*EXERCISE DIRECTIONS*
Make an exact transcription of the material, leaving out all images.

*DATA LISTING*
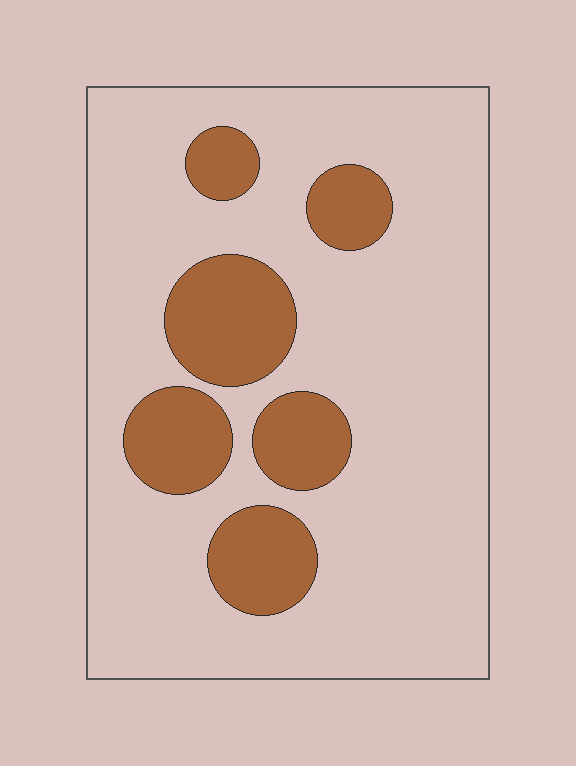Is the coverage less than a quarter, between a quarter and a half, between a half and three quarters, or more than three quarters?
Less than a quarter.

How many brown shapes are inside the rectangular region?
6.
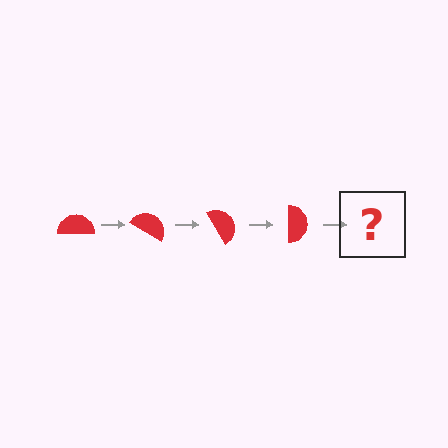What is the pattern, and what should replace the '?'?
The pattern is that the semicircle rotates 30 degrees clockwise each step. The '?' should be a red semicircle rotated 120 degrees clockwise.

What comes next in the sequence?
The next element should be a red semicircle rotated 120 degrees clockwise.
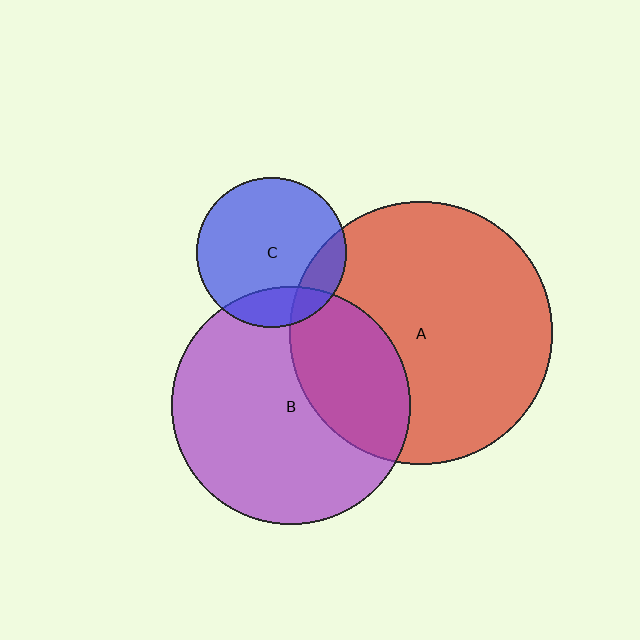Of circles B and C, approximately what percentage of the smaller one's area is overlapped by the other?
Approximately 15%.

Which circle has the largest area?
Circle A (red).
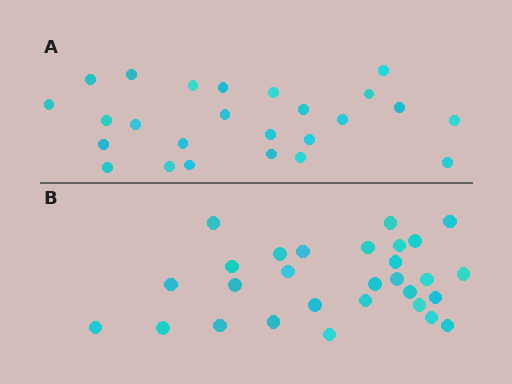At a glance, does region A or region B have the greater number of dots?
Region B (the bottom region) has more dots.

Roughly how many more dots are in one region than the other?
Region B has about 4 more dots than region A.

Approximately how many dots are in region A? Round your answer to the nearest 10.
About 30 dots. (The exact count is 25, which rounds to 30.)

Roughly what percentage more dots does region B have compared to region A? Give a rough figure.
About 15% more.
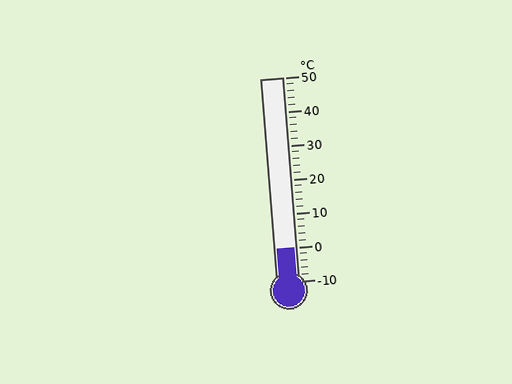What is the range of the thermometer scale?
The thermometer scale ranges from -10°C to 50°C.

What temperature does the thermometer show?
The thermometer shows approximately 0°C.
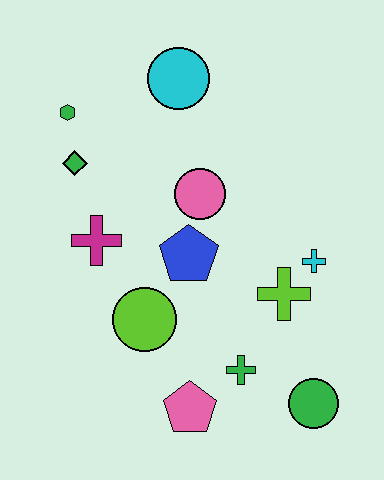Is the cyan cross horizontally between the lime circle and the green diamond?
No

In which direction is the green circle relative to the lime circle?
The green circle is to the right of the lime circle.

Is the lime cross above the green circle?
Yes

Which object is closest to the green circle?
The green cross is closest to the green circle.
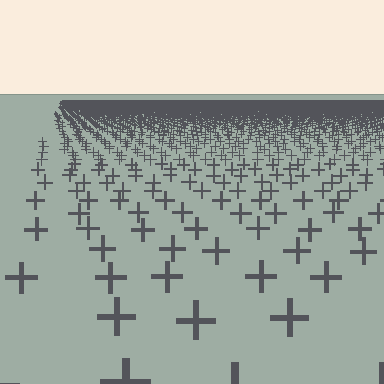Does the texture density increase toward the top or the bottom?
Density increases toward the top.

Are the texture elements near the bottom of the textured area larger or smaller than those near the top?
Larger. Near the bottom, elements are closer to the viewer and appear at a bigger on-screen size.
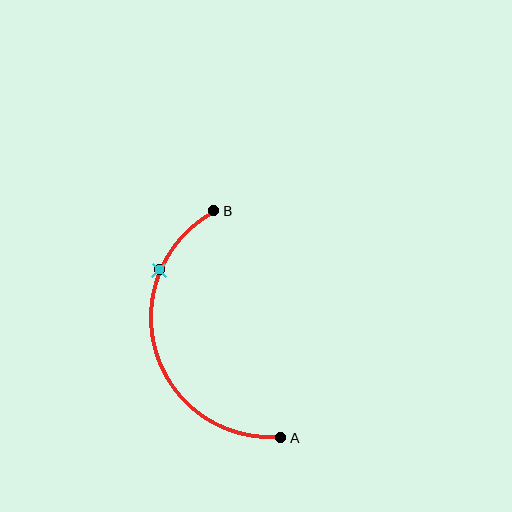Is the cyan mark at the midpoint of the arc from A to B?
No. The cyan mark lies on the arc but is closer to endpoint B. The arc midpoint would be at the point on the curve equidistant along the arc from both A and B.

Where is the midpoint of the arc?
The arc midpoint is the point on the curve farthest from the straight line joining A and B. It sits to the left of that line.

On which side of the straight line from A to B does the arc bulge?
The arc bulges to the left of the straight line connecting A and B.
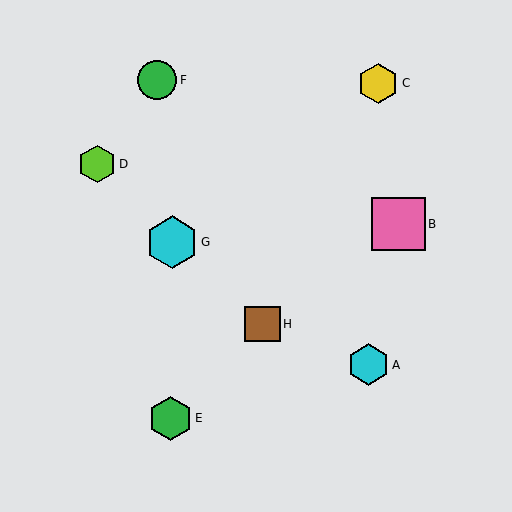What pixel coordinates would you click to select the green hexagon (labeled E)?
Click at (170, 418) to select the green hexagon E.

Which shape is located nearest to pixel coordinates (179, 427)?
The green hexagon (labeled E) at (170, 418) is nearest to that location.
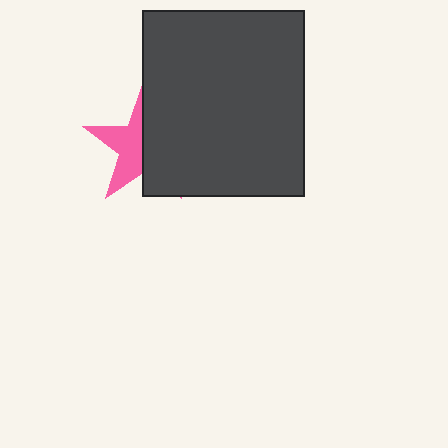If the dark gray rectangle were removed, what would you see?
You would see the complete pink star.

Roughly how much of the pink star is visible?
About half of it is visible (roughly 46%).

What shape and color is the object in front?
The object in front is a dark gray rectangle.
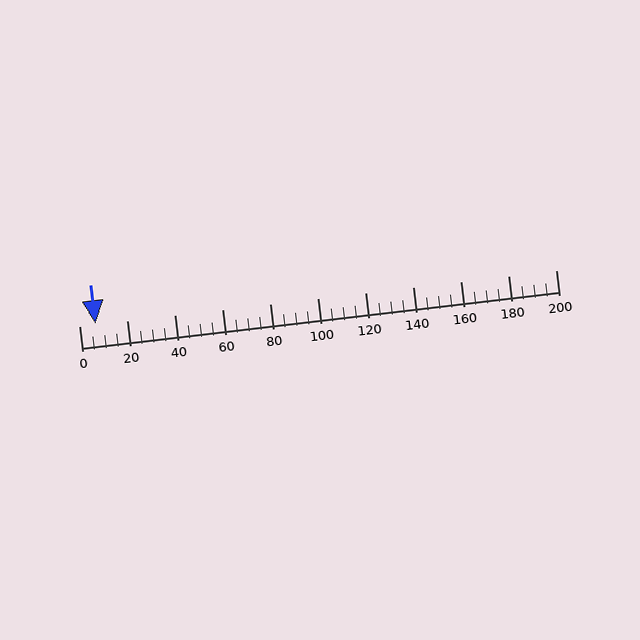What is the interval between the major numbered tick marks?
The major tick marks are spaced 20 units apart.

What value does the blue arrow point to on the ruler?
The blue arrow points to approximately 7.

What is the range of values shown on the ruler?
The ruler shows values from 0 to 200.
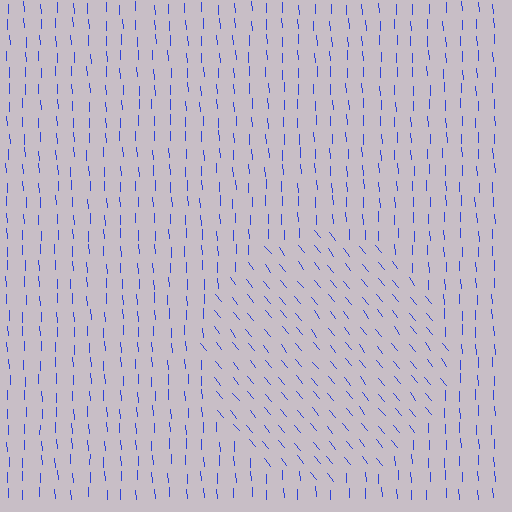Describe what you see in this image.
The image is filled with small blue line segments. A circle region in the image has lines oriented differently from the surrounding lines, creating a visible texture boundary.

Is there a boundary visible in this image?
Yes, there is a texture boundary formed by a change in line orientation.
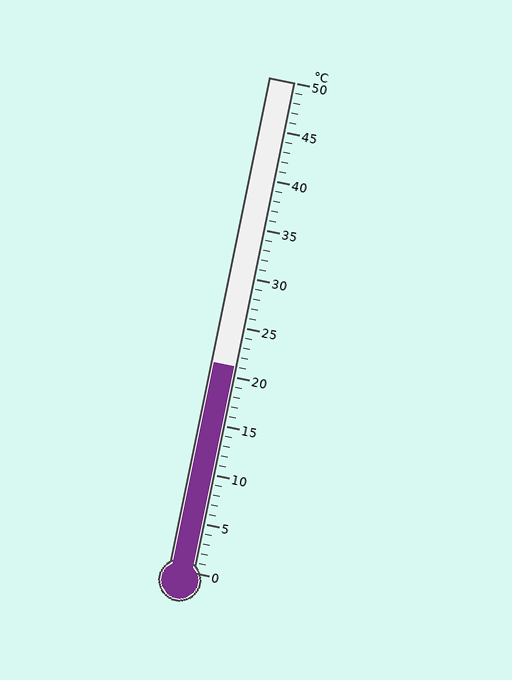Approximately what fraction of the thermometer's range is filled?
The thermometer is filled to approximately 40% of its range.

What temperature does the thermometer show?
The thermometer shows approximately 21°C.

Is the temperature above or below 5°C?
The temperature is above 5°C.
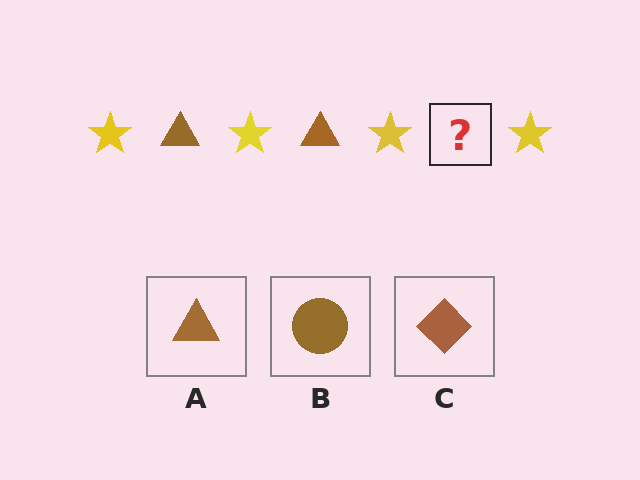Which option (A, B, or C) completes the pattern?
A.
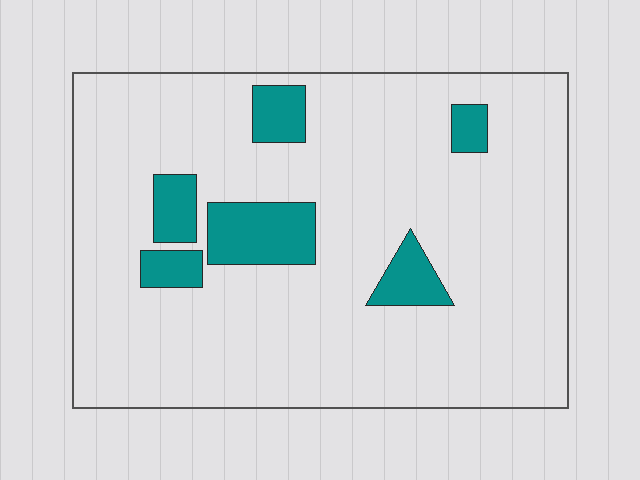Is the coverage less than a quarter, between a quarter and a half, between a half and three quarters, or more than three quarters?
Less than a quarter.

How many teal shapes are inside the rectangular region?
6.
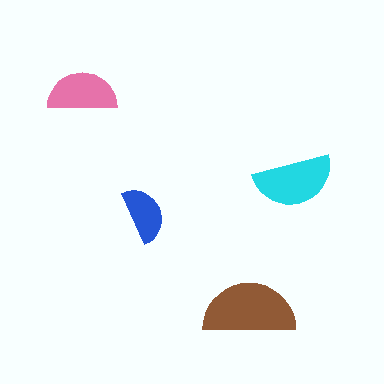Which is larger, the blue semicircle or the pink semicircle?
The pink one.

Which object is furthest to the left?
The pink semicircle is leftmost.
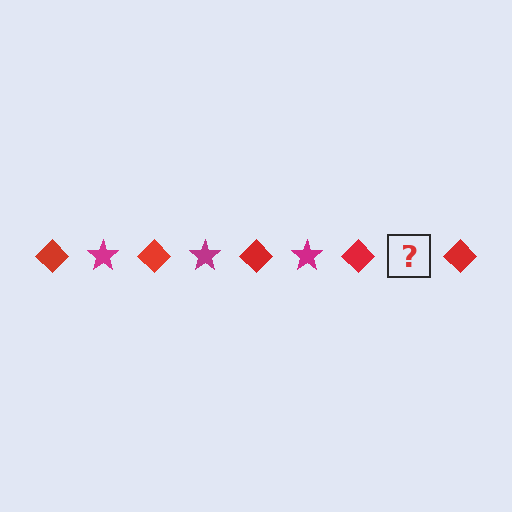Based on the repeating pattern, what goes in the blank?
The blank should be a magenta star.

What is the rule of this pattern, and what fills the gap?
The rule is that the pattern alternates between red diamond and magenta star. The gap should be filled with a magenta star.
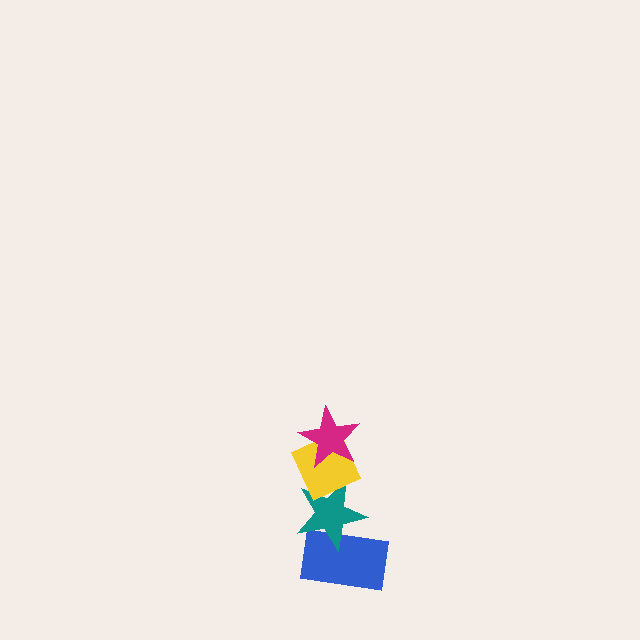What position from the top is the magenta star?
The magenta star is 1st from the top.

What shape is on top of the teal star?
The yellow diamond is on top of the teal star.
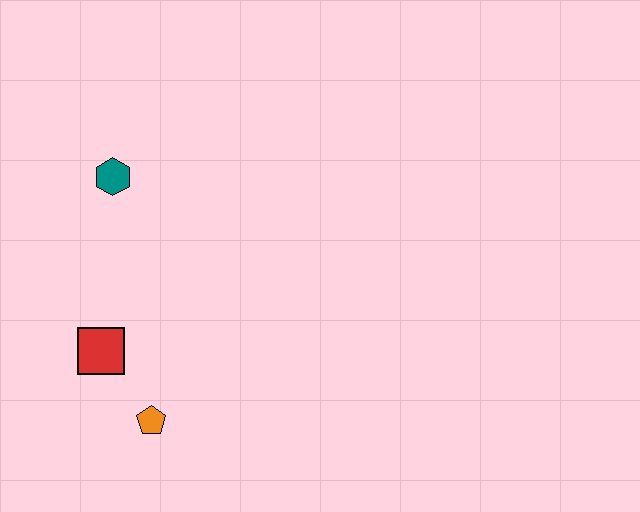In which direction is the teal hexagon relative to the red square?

*RESULT OF THIS EXERCISE*
Is the coverage less than a quarter, between a quarter and a half, between a half and three quarters, or more than three quarters?
Less than a quarter.

How many brown shapes are inside the rectangular region?
6.
What is the pattern, and what should replace the '?'?
The pattern is that the semicircle rotates 30 degrees clockwise each step. The '?' should be a red semicircle rotated 120 degrees clockwise.

What comes next in the sequence?
The next element should be a red semicircle rotated 120 degrees clockwise.
Of circles B and C, approximately what percentage of the smaller one's area is overlapped by the other?
Approximately 15%.

Which circle has the largest area?
Circle A (red).
At a glance, does region A or region B have the greater number of dots?
Region B (the bottom region) has more dots.

Roughly how many more dots are in one region than the other?
Region B has about 4 more dots than region A.

Approximately how many dots are in region A? Round your answer to the nearest 10.
About 30 dots. (The exact count is 25, which rounds to 30.)

Roughly what percentage more dots does region B have compared to region A? Give a rough figure.
About 15% more.
What is the range of the thermometer scale?
The thermometer scale ranges from -10°C to 50°C.

What temperature does the thermometer show?
The thermometer shows approximately 0°C.
Is the cyan cross horizontally between the lime circle and the green diamond?
No

In which direction is the green circle relative to the lime circle?
The green circle is to the right of the lime circle.

Is the lime cross above the green circle?
Yes

Which object is closest to the green circle?
The green cross is closest to the green circle.
Does the texture density increase toward the top or the bottom?
Density increases toward the top.

Are the texture elements near the bottom of the textured area larger or smaller than those near the top?
Larger. Near the bottom, elements are closer to the viewer and appear at a bigger on-screen size.
Is the cyan mark at the midpoint of the arc from A to B?
No. The cyan mark lies on the arc but is closer to endpoint B. The arc midpoint would be at the point on the curve equidistant along the arc from both A and B.

Where is the midpoint of the arc?
The arc midpoint is the point on the curve farthest from the straight line joining A and B. It sits to the left of that line.

On which side of the straight line from A to B does the arc bulge?
The arc bulges to the left of the straight line connecting A and B.
What pixel coordinates would you click to select the green hexagon (labeled E)?
Click at (170, 418) to select the green hexagon E.

Which shape is located nearest to pixel coordinates (179, 427)?
The green hexagon (labeled E) at (170, 418) is nearest to that location.
If the dark gray rectangle were removed, what would you see?
You would see the complete pink star.

Roughly how much of the pink star is visible?
About half of it is visible (roughly 46%).

What shape and color is the object in front?
The object in front is a dark gray rectangle.
What is the interval between the major numbered tick marks?
The major tick marks are spaced 20 units apart.

What value does the blue arrow point to on the ruler?
The blue arrow points to approximately 7.

What is the range of values shown on the ruler?
The ruler shows values from 0 to 200.
Describe what you see in this image.
The image is filled with small blue line segments. A circle region in the image has lines oriented differently from the surrounding lines, creating a visible texture boundary.

Is there a boundary visible in this image?
Yes, there is a texture boundary formed by a change in line orientation.
Approximately what fraction of the thermometer's range is filled?
The thermometer is filled to approximately 40% of its range.

What temperature does the thermometer show?
The thermometer shows approximately 21°C.

Is the temperature above or below 5°C?
The temperature is above 5°C.
Which option (A, B, or C) completes the pattern?
A.
Is the coverage less than a quarter, between a quarter and a half, between a half and three quarters, or more than three quarters?
Less than a quarter.

How many teal shapes are inside the rectangular region?
6.
Which is larger, the blue semicircle or the pink semicircle?
The pink one.

Which object is furthest to the left?
The pink semicircle is leftmost.
Based on the repeating pattern, what goes in the blank?
The blank should be a magenta star.

What is the rule of this pattern, and what fills the gap?
The rule is that the pattern alternates between red diamond and magenta star. The gap should be filled with a magenta star.
What position from the top is the magenta star?
The magenta star is 1st from the top.

What shape is on top of the teal star?
The yellow diamond is on top of the teal star.
In which direction is the teal hexagon relative to the red square?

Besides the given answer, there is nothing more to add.